[Visual perception records]
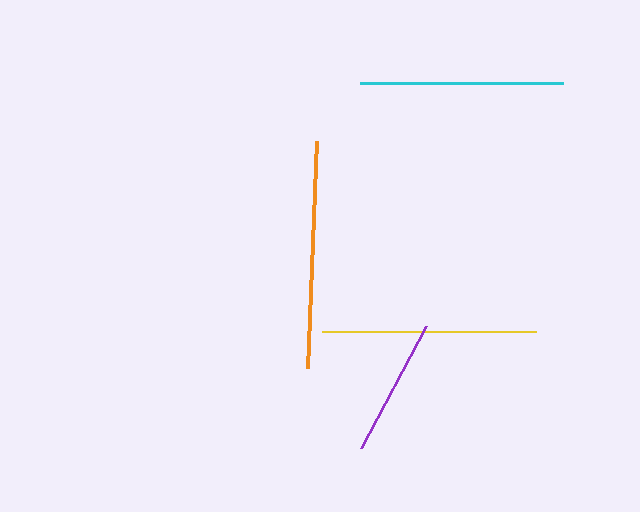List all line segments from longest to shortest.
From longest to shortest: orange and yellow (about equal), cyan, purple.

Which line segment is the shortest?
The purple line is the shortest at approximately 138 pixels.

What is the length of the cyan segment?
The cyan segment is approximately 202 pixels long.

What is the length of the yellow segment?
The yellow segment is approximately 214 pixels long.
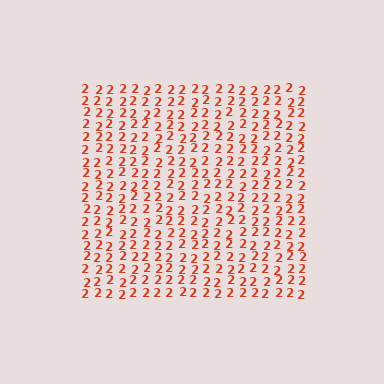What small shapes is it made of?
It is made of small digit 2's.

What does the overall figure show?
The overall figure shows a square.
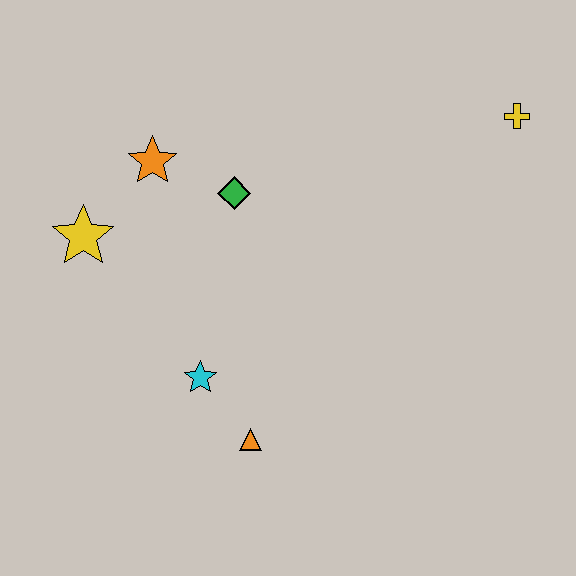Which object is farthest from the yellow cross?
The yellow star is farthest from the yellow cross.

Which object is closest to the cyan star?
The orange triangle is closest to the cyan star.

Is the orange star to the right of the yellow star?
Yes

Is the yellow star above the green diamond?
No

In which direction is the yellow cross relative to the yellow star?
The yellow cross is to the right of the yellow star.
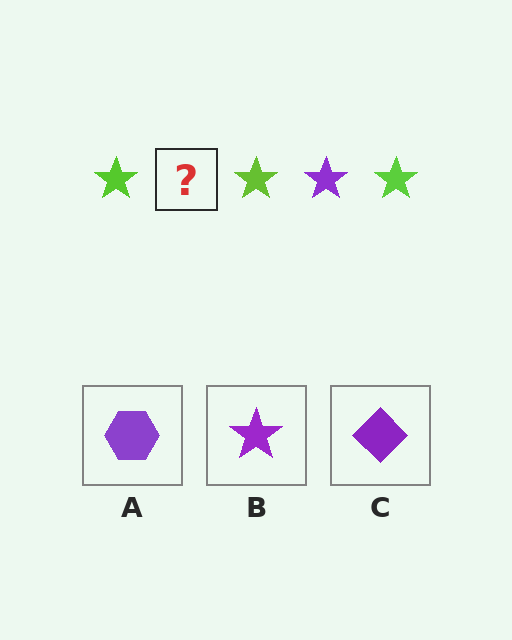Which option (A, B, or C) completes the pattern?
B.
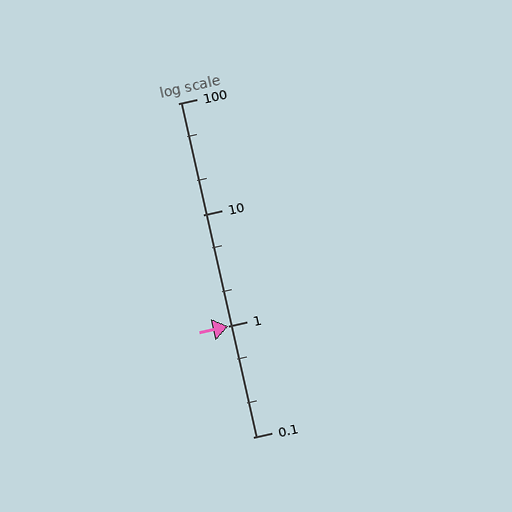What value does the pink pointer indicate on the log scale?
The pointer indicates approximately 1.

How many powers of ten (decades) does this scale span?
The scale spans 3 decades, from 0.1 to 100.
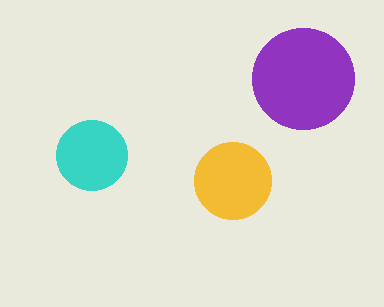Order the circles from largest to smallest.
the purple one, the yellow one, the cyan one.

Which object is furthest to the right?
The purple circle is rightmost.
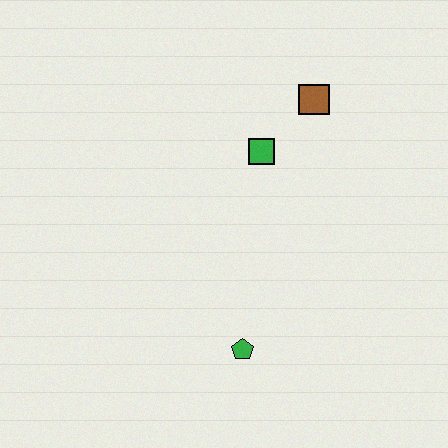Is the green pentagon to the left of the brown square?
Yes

WORK REQUIRED |
The listing above must be printed again exactly, minus its pictures.

EXERCISE OUTPUT |
List all line segments from longest to shortest.
From longest to shortest: orange and yellow (about equal), cyan, purple.

Which line segment is the shortest?
The purple line is the shortest at approximately 138 pixels.

What is the length of the cyan segment?
The cyan segment is approximately 202 pixels long.

What is the length of the yellow segment?
The yellow segment is approximately 214 pixels long.
What small shapes is it made of?
It is made of small digit 2's.

What does the overall figure show?
The overall figure shows a square.
Which object is farthest from the yellow cross?
The yellow star is farthest from the yellow cross.

Which object is closest to the cyan star?
The orange triangle is closest to the cyan star.

Is the orange star to the right of the yellow star?
Yes

Is the yellow star above the green diamond?
No

In which direction is the yellow cross relative to the yellow star?
The yellow cross is to the right of the yellow star.
Which option (A, B, or C) completes the pattern?
B.
What value does the pink pointer indicate on the log scale?
The pointer indicates approximately 1.

How many powers of ten (decades) does this scale span?
The scale spans 3 decades, from 0.1 to 100.
Order the circles from largest to smallest.
the purple one, the yellow one, the cyan one.

Which object is furthest to the right?
The purple circle is rightmost.
Is the green pentagon to the left of the brown square?
Yes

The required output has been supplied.